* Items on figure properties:
***

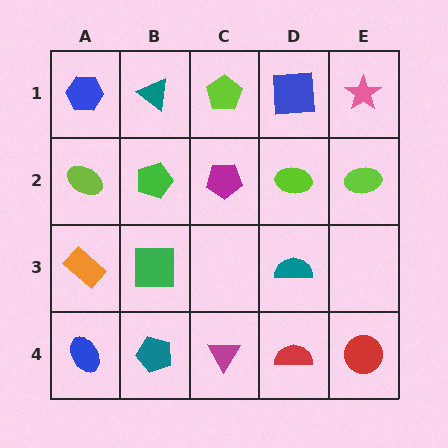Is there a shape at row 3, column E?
No, that cell is empty.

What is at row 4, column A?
A blue ellipse.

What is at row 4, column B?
A teal pentagon.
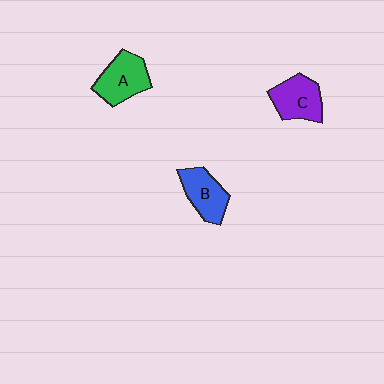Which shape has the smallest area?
Shape B (blue).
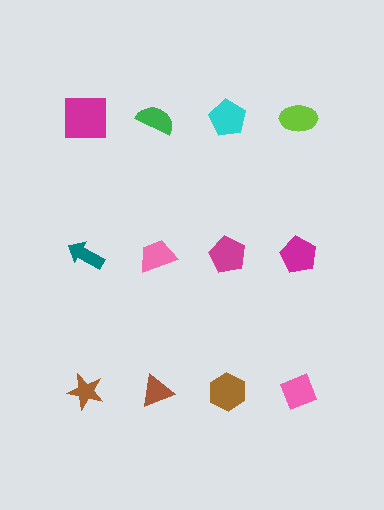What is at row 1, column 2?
A green semicircle.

***

* STATED TASK: Copy out every line of the material above exactly, skipping the pictures.

* OUTPUT:
Is there a shape at row 3, column E?
No, that cell is empty.

What is at row 4, column A?
A blue ellipse.

What is at row 4, column B?
A teal pentagon.
Which shape has the smallest area?
Shape B (blue).
What is at row 1, column 2?
A green semicircle.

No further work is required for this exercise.